* [The exercise]: Would you retype, exactly and without the pictures, the lines between the line holding "Without counting them" and the line holding "Which option should", inclusive, and nothing else?

* [Records for this task]:
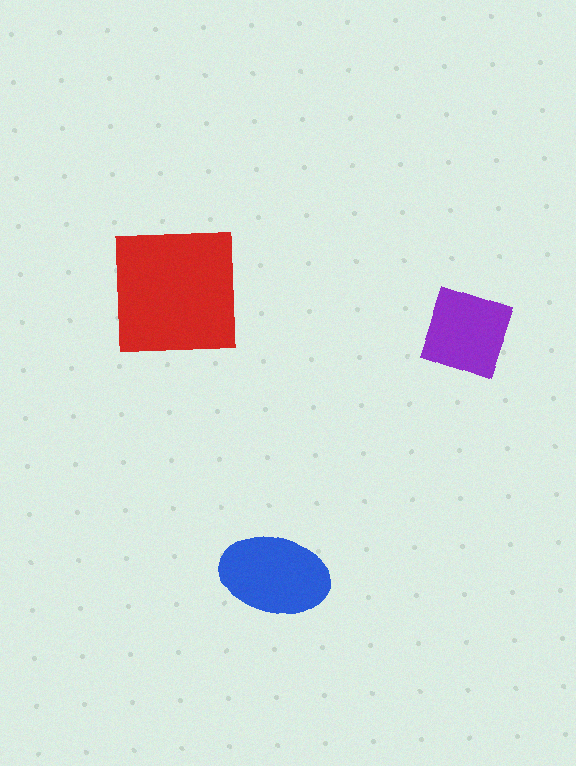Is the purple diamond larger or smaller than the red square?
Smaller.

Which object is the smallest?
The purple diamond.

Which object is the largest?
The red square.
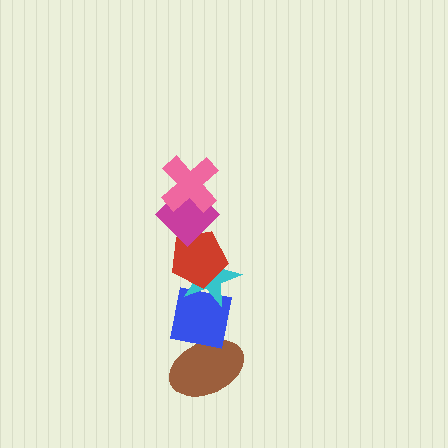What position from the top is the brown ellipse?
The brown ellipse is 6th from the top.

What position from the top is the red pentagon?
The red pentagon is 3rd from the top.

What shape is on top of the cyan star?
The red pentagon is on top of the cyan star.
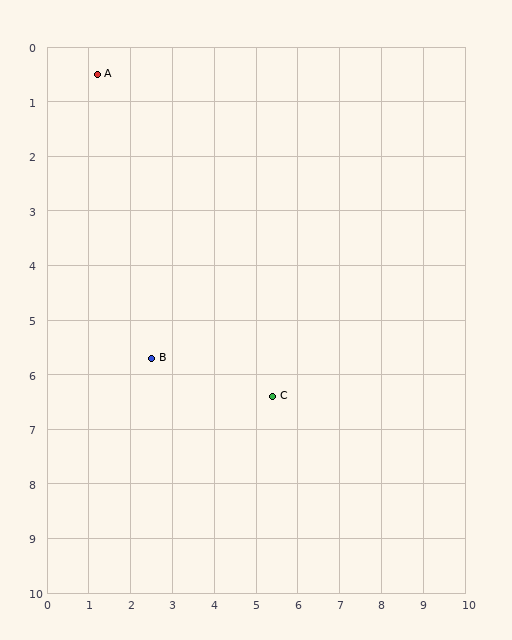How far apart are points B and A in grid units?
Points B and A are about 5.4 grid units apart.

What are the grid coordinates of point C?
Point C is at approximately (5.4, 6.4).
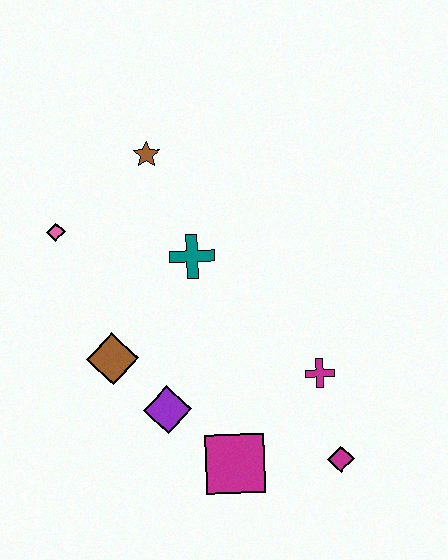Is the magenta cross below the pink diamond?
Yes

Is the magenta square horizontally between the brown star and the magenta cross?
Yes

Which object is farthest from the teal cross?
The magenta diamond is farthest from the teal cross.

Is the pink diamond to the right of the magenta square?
==
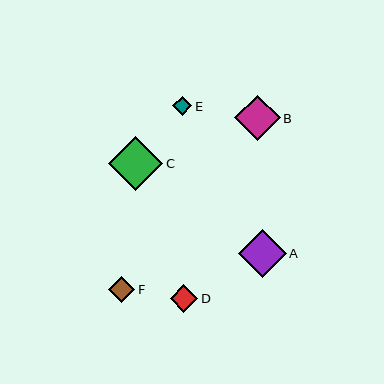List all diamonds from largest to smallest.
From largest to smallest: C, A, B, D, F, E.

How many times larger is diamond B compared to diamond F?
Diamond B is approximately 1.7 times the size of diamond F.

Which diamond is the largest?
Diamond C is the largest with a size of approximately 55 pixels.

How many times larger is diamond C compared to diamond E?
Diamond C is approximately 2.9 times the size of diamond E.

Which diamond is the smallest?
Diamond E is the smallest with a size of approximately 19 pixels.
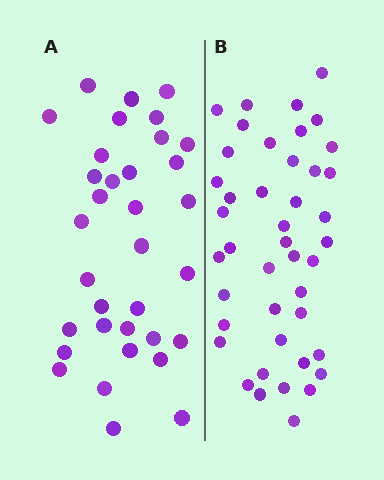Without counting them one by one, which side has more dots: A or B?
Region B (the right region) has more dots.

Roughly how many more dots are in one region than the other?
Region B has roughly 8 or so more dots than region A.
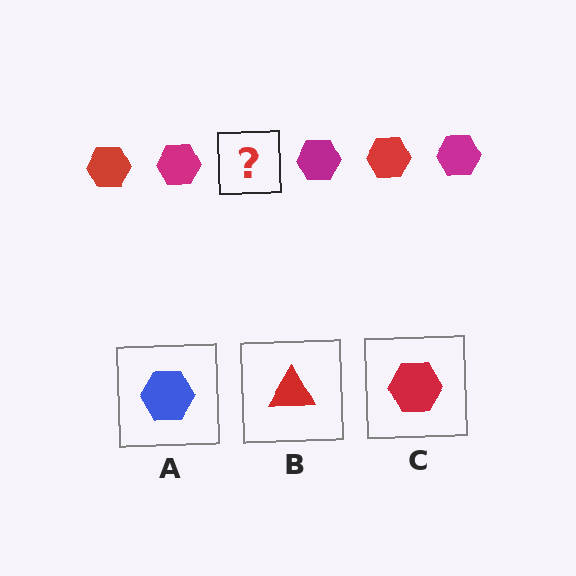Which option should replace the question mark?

* [Expected answer]:
Without counting them one by one, which side has more dots: A or B?
Region B (the right region) has more dots.

Roughly how many more dots are in one region than the other?
Region B has roughly 8 or so more dots than region A.
Which option should replace the question mark?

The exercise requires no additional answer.